Problem statement:
Take the data below and extract the lines from the one with "Which two adjacent" to the one with "Is the yellow circle below the blue diamond?", inclusive, exactly as written.

Material to process:
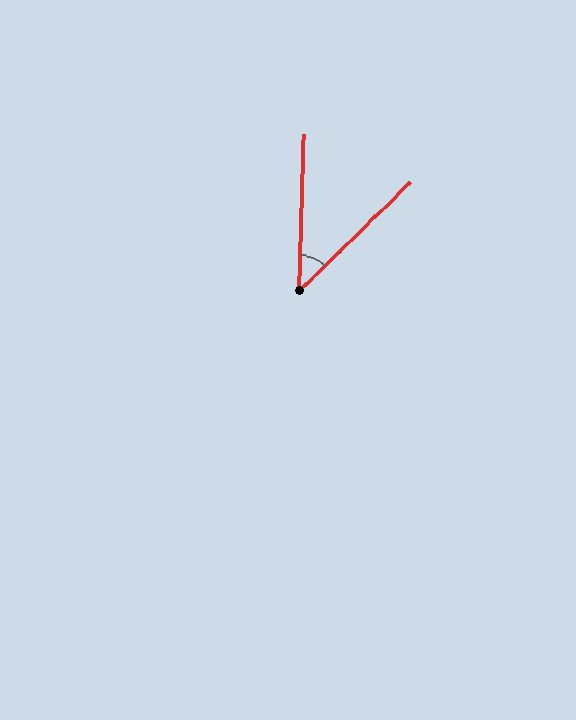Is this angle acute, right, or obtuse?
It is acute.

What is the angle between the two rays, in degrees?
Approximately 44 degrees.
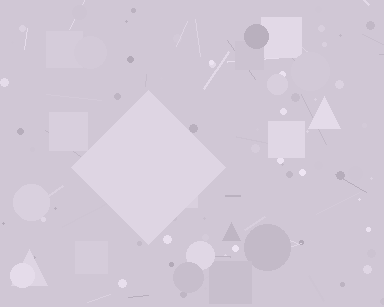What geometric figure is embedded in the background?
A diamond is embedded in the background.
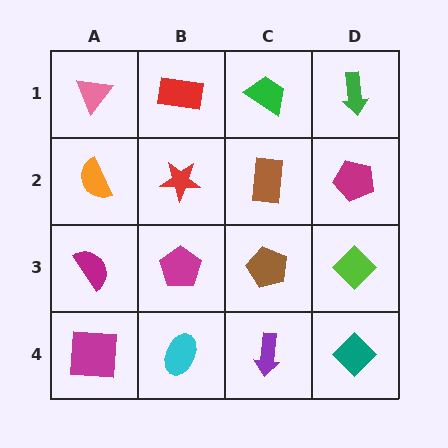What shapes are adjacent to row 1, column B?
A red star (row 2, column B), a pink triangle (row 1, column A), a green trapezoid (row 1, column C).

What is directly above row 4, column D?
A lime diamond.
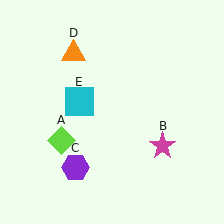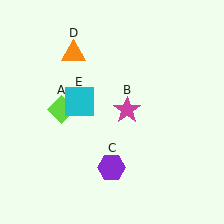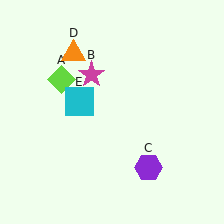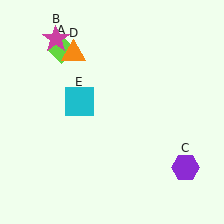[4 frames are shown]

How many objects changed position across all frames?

---

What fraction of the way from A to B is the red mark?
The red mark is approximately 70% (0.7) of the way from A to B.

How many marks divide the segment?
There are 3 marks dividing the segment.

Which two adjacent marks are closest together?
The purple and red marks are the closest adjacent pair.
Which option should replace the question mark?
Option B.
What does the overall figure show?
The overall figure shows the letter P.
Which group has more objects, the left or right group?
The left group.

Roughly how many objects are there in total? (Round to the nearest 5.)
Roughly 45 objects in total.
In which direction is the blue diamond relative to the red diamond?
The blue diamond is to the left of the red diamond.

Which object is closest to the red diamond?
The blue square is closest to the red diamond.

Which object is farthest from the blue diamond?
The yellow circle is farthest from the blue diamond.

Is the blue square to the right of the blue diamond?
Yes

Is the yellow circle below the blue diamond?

Exercise answer:
Which two adjacent marks are closest together?
The purple and red marks are the closest adjacent pair.
Which option should replace the question mark?
Option B.
What does the overall figure show?
The overall figure shows the letter P.
Which group has more objects, the left or right group?
The left group.

Roughly how many objects are there in total? (Round to the nearest 5.)
Roughly 45 objects in total.
In which direction is the blue diamond relative to the red diamond?
The blue diamond is to the left of the red diamond.

Which object is closest to the red diamond?
The blue square is closest to the red diamond.

Which object is farthest from the blue diamond?
The yellow circle is farthest from the blue diamond.

Is the blue square to the right of the blue diamond?
Yes

Is the yellow circle below the blue diamond?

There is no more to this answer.